[start of EXERCISE MATERIAL]

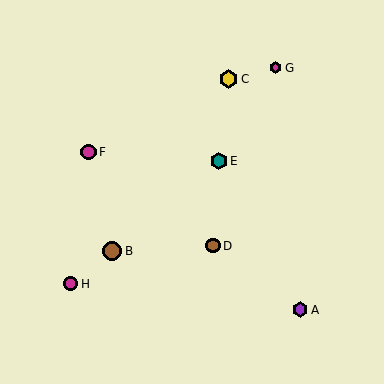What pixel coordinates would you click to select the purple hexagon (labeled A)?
Click at (300, 310) to select the purple hexagon A.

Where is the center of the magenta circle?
The center of the magenta circle is at (71, 284).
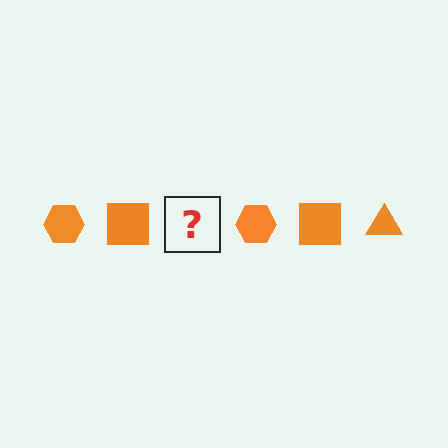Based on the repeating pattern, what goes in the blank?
The blank should be an orange triangle.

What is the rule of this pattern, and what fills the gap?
The rule is that the pattern cycles through hexagon, square, triangle shapes in orange. The gap should be filled with an orange triangle.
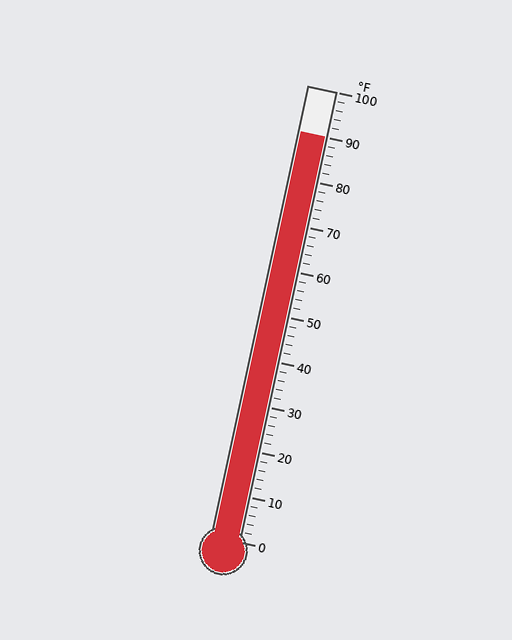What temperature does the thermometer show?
The thermometer shows approximately 90°F.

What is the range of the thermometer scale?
The thermometer scale ranges from 0°F to 100°F.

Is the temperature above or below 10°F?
The temperature is above 10°F.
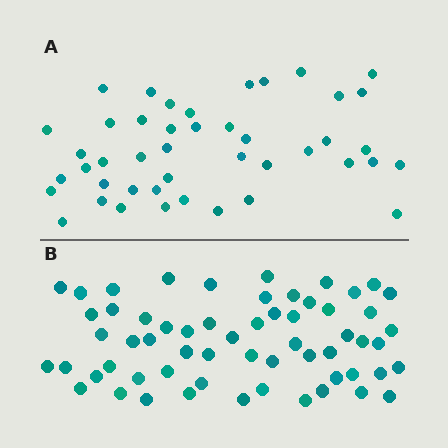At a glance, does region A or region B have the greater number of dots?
Region B (the bottom region) has more dots.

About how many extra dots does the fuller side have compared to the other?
Region B has approximately 15 more dots than region A.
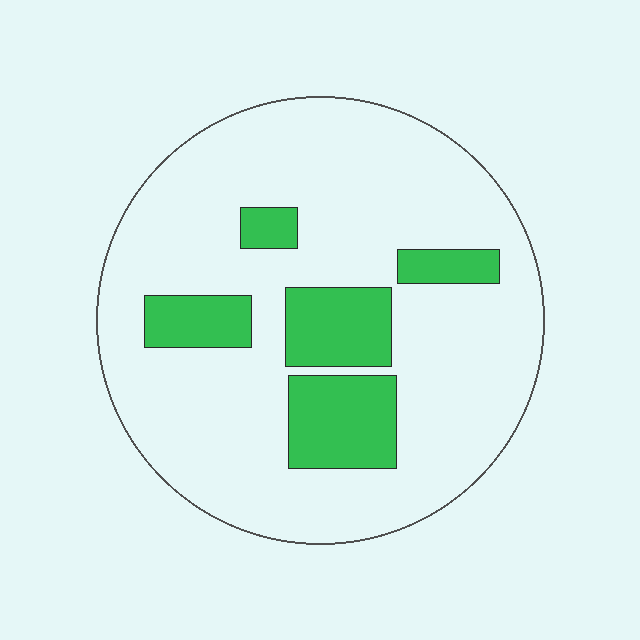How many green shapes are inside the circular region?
5.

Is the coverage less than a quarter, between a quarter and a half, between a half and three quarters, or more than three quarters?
Less than a quarter.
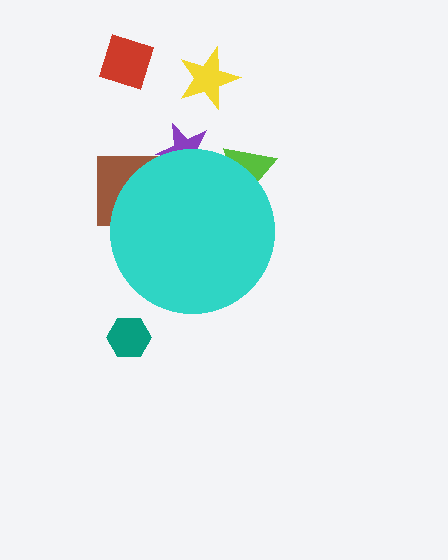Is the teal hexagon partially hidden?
No, the teal hexagon is fully visible.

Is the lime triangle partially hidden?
Yes, the lime triangle is partially hidden behind the cyan circle.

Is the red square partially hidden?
No, the red square is fully visible.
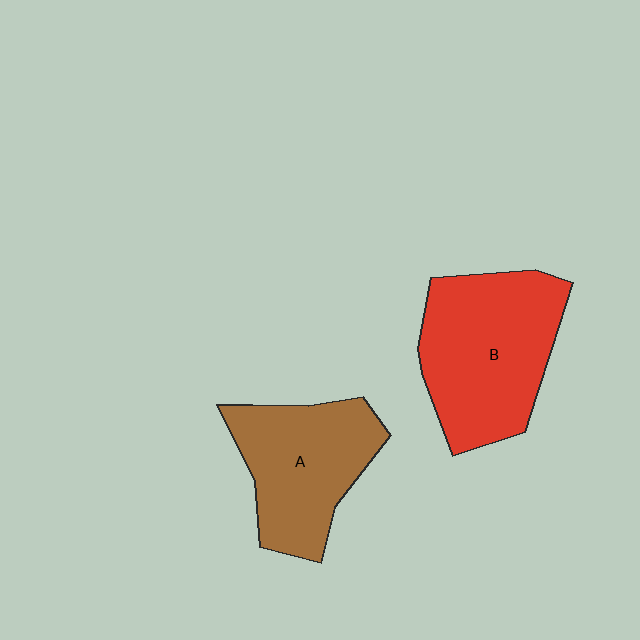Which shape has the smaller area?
Shape A (brown).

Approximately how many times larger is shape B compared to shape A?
Approximately 1.2 times.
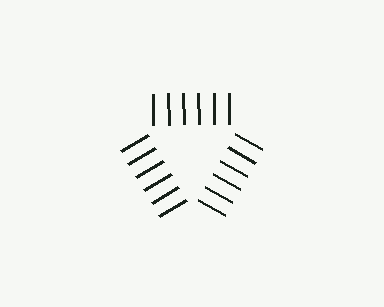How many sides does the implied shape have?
3 sides — the line-ends trace a triangle.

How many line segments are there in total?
18 — 6 along each of the 3 edges.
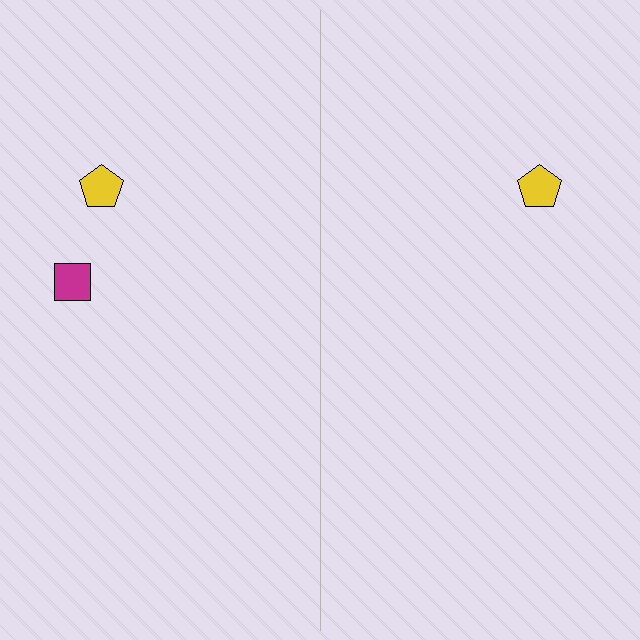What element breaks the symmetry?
A magenta square is missing from the right side.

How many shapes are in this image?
There are 3 shapes in this image.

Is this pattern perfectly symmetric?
No, the pattern is not perfectly symmetric. A magenta square is missing from the right side.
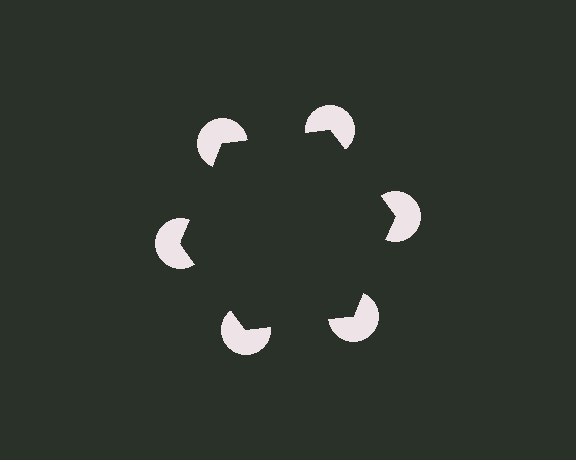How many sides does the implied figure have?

[end of EXERCISE MATERIAL]

**YOUR GOAL:**
Copy out the entries verbatim and leave the images out.

**OUTPUT FOR THIS TASK:**
What pixel coordinates would you click to select the purple hexagon (labeled A)?
Click at (300, 310) to select the purple hexagon A.

Where is the center of the magenta circle?
The center of the magenta circle is at (71, 284).
Based on the repeating pattern, what goes in the blank?
The blank should be an orange triangle.

What is the rule of this pattern, and what fills the gap?
The rule is that the pattern cycles through hexagon, square, triangle shapes in orange. The gap should be filled with an orange triangle.
What temperature does the thermometer show?
The thermometer shows approximately 90°F.

What is the range of the thermometer scale?
The thermometer scale ranges from 0°F to 100°F.

Is the temperature above or below 10°F?
The temperature is above 10°F.
At a glance, does region A or region B have the greater number of dots?
Region B (the bottom region) has more dots.

About how many extra dots does the fuller side have compared to the other?
Region B has approximately 15 more dots than region A.
How many green shapes are inside the circular region?
5.

Is the coverage less than a quarter, between a quarter and a half, between a half and three quarters, or more than three quarters?
Less than a quarter.
Is the teal hexagon partially hidden?
No, the teal hexagon is fully visible.

Is the lime triangle partially hidden?
Yes, the lime triangle is partially hidden behind the cyan circle.

Is the red square partially hidden?
No, the red square is fully visible.
Which shape has the smaller area?
Shape A (brown).

Approximately how many times larger is shape B compared to shape A?
Approximately 1.2 times.
How many sides does the implied shape have?
3 sides — the line-ends trace a triangle.

How many line segments are there in total?
18 — 6 along each of the 3 edges.
What element breaks the symmetry?
A magenta square is missing from the right side.

How many shapes are in this image?
There are 3 shapes in this image.

Is this pattern perfectly symmetric?
No, the pattern is not perfectly symmetric. A magenta square is missing from the right side.
How many sides does the implied figure have?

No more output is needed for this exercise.